→ **Your objective**
Write out the material again exactly, please, and omit the pictures.

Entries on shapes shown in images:

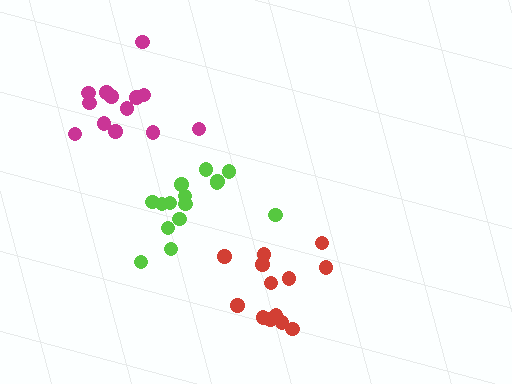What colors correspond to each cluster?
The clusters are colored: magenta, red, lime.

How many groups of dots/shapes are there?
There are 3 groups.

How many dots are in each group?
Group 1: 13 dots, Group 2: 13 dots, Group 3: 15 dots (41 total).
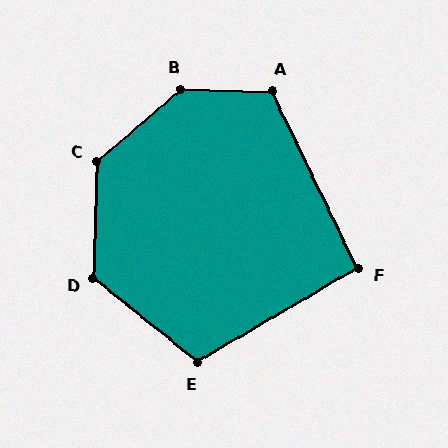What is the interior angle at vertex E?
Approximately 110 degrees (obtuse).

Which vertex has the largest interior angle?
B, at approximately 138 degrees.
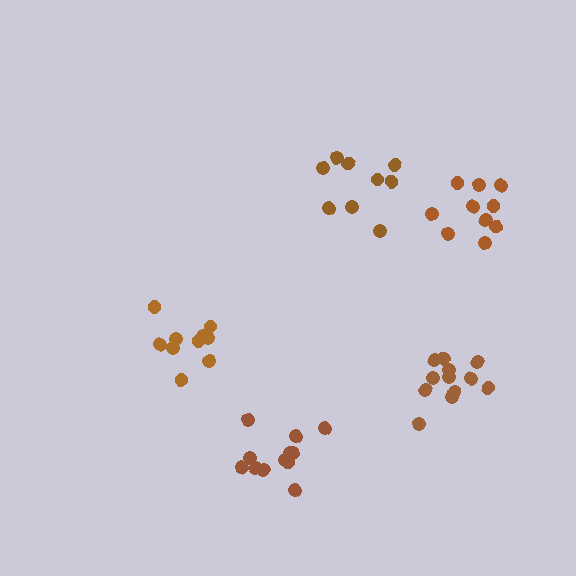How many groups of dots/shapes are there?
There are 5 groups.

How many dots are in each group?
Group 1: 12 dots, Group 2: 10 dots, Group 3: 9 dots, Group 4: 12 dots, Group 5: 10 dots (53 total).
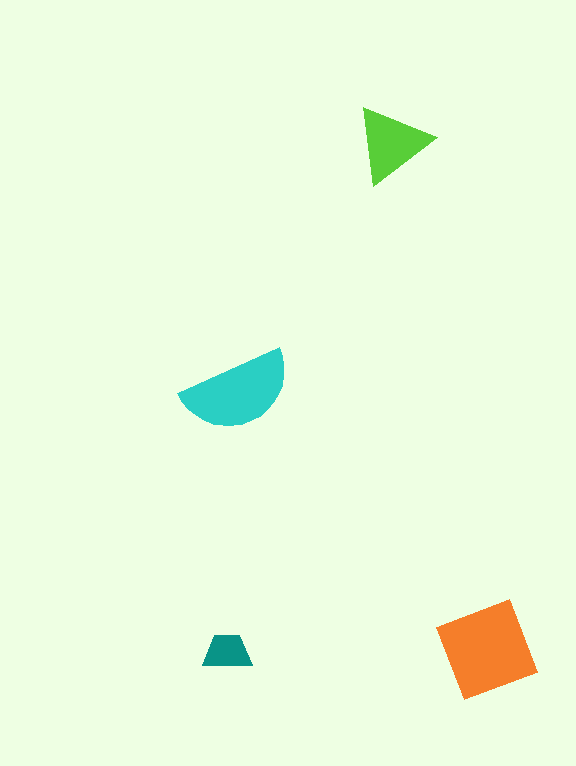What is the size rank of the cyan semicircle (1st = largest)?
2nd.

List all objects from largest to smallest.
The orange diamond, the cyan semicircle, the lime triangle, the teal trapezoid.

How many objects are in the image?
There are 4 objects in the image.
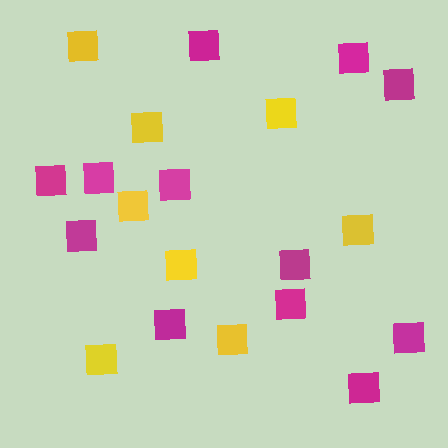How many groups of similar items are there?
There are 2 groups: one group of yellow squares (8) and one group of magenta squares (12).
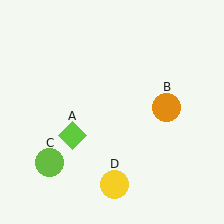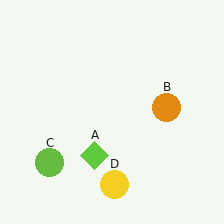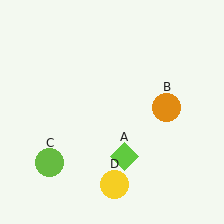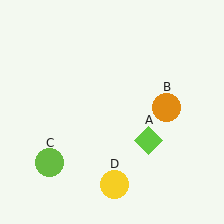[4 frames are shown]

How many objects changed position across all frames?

→ **Task response**
What colors correspond to each cluster?
The clusters are colored: magenta, red, lime.

How many groups of dots/shapes are there?
There are 3 groups.

How many dots are in each group?
Group 1: 13 dots, Group 2: 13 dots, Group 3: 15 dots (41 total).
What is the interior angle at vertex E?
Approximately 110 degrees (obtuse).

Which vertex has the largest interior angle?
B, at approximately 138 degrees.
How many groups of dots/shapes are there?
There are 5 groups.

How many dots are in each group?
Group 1: 12 dots, Group 2: 10 dots, Group 3: 9 dots, Group 4: 12 dots, Group 5: 10 dots (53 total).
What is the size rank of the cyan semicircle (1st = largest)?
2nd.

List all objects from largest to smallest.
The orange diamond, the cyan semicircle, the lime triangle, the teal trapezoid.

How many objects are in the image?
There are 4 objects in the image.
How many groups of similar items are there?
There are 2 groups: one group of yellow squares (8) and one group of magenta squares (12).
[4 frames are shown]

How many objects changed position across all frames?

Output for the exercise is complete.